[start STORED RECORDS]
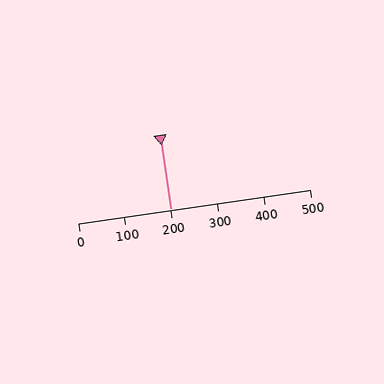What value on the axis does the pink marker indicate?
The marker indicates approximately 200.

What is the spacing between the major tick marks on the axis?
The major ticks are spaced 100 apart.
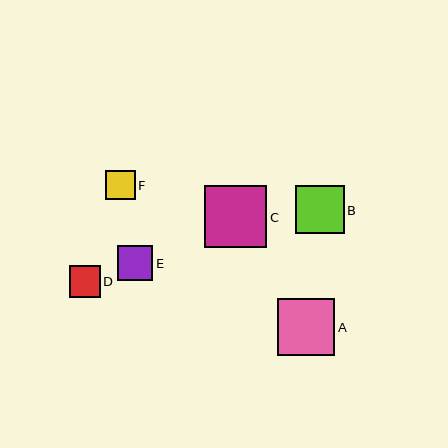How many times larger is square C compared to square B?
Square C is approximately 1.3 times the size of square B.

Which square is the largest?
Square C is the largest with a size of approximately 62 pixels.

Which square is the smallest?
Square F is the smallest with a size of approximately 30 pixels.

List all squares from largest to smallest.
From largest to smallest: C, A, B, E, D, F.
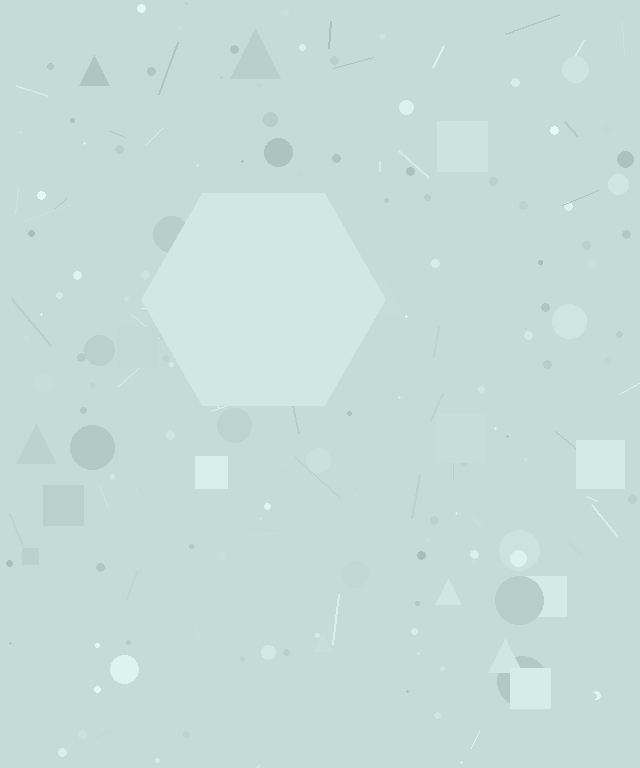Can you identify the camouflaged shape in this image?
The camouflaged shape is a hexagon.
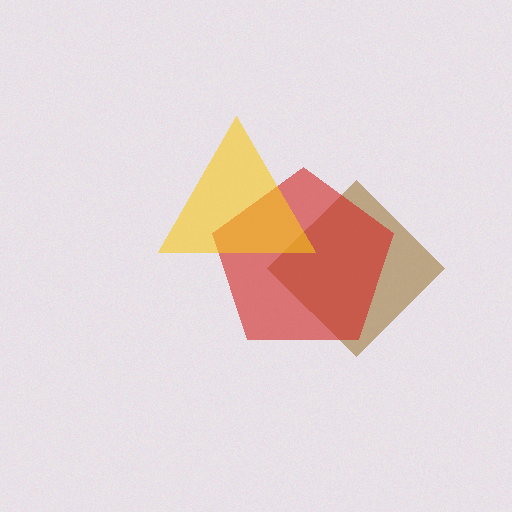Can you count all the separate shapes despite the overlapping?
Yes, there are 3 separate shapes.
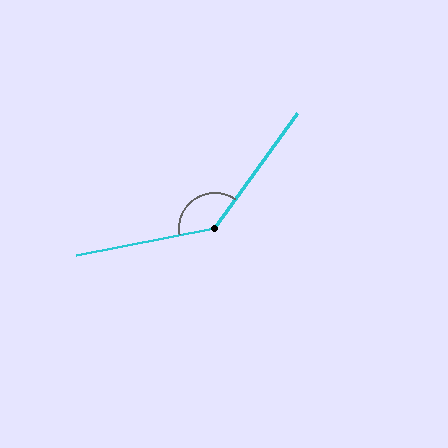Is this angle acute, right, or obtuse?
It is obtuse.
[end STORED RECORDS]
Output an exact copy of the material, with the pictures removed.

What value on the axis does the pink marker indicate?
The marker indicates approximately 200.

What is the spacing between the major tick marks on the axis?
The major ticks are spaced 100 apart.
How many times larger is square C compared to square B?
Square C is approximately 1.3 times the size of square B.

Which square is the largest?
Square C is the largest with a size of approximately 62 pixels.

Which square is the smallest?
Square F is the smallest with a size of approximately 30 pixels.

List all squares from largest to smallest.
From largest to smallest: C, A, B, E, D, F.
Can you identify the camouflaged shape in this image?
The camouflaged shape is a hexagon.
Can you count all the separate shapes despite the overlapping?
Yes, there are 3 separate shapes.
Is this angle acute, right, or obtuse?
It is obtuse.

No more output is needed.